#### Description of the task
Make an exact copy of the records, with the images left out.

#### Data section
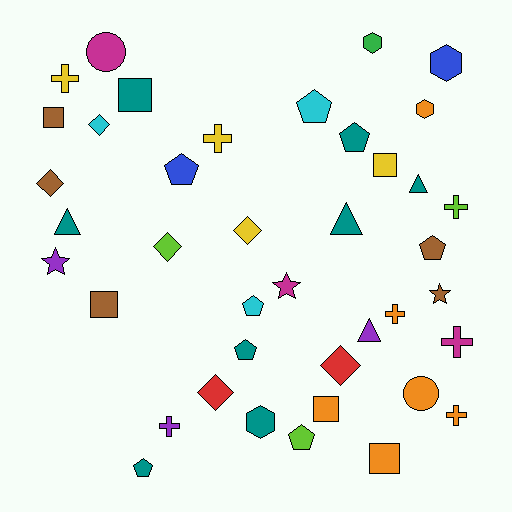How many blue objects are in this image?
There are 2 blue objects.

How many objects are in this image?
There are 40 objects.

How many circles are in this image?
There are 2 circles.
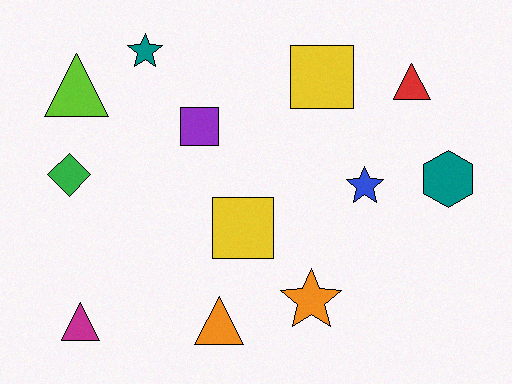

#### Output below
How many blue objects are in this image?
There are 2 blue objects.

How many objects are in this image?
There are 40 objects.

How many circles are in this image?
There are 2 circles.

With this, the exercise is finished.